Generated figure question entries:

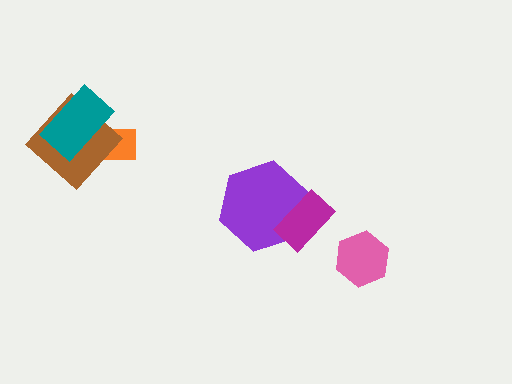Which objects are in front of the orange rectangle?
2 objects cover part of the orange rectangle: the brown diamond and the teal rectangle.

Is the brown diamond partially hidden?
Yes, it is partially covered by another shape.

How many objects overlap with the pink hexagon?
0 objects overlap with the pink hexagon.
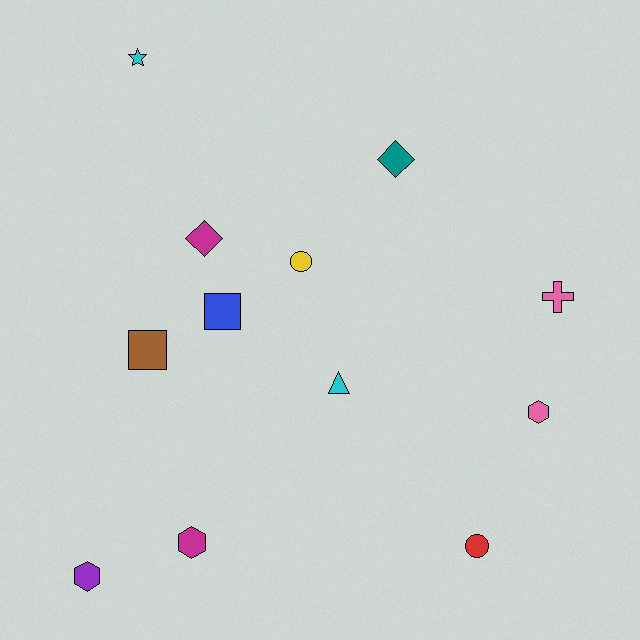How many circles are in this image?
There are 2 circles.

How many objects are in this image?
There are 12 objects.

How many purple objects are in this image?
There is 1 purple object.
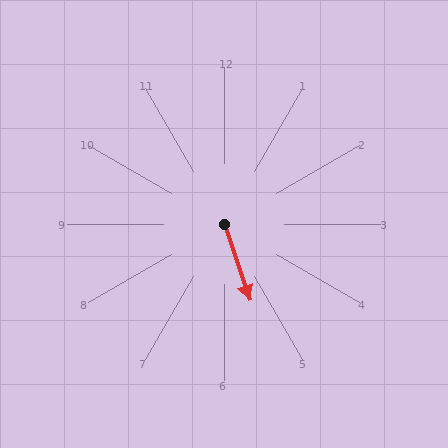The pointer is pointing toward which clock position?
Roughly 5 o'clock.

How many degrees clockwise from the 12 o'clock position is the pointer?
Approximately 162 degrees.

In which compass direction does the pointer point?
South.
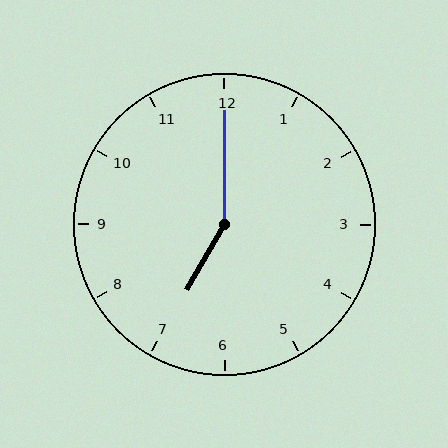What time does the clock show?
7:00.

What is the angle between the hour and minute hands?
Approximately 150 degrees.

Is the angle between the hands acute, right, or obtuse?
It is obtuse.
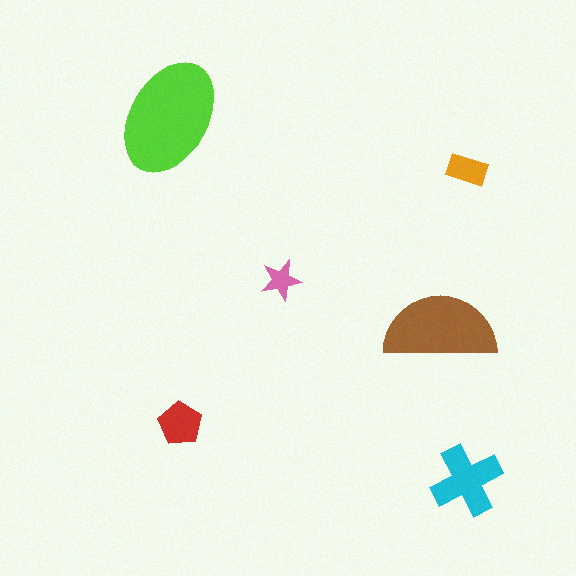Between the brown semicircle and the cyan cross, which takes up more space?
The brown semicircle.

§ WHAT TO WORK ON
Leave out the pictures, and extract exactly the lines from the one with "What is the" through the end of the records, both ends included.

§ OUTPUT FOR THIS EXERCISE
What is the angle between the hour and minute hands?
Approximately 150 degrees.

Is the angle between the hands acute, right, or obtuse?
It is obtuse.
Between the brown semicircle and the cyan cross, which takes up more space?
The brown semicircle.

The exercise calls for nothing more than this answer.